▸ **INPUT FOR THIS TASK**:

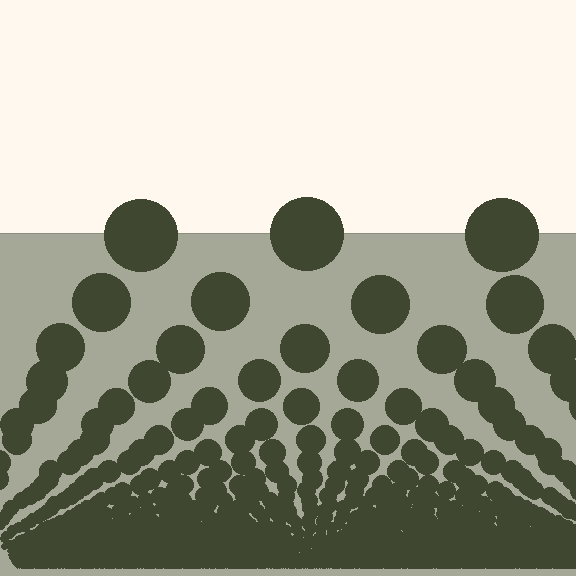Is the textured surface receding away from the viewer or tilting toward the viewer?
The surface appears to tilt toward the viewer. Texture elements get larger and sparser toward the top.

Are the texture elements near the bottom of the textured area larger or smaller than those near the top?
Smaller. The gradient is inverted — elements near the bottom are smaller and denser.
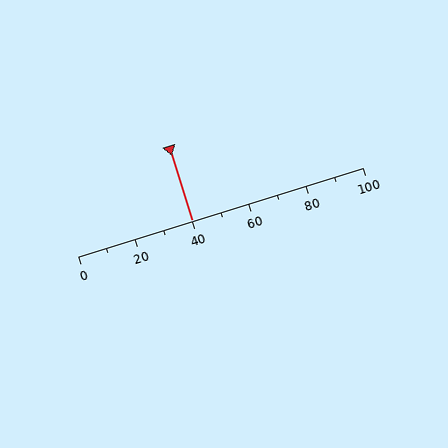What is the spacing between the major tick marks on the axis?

---

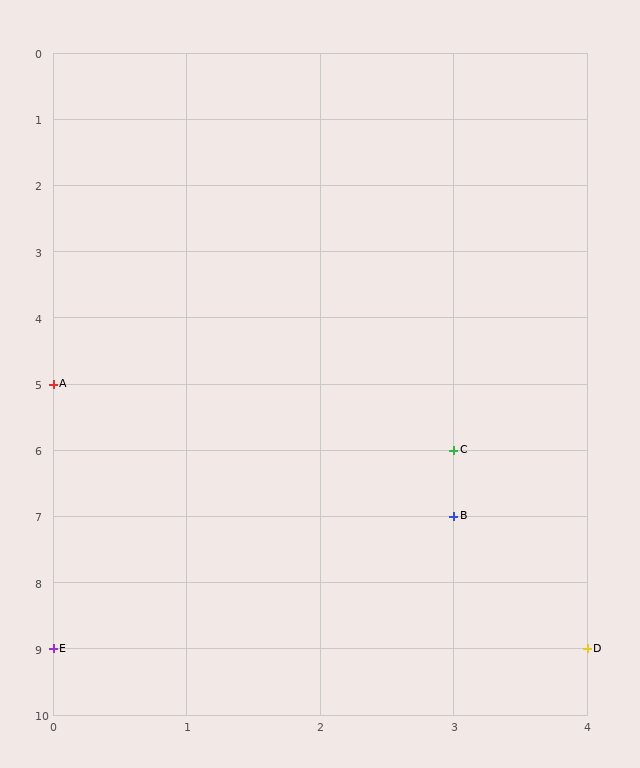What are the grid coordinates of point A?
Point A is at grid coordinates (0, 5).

---

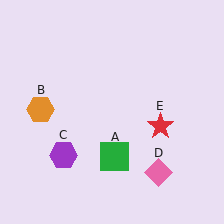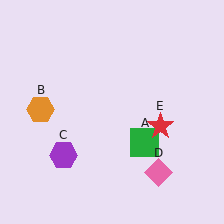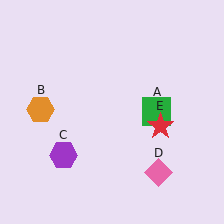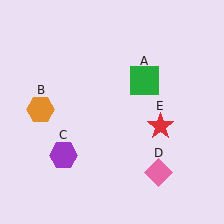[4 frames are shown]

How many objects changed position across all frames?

▸ **TASK OBJECTIVE**: Write out exactly the lines from the one that has "[4 frames are shown]" down to the one that has "How many objects", including both. Pictures stay out of the copy.

▸ **COMPLETE OUTPUT**:
[4 frames are shown]

How many objects changed position across all frames?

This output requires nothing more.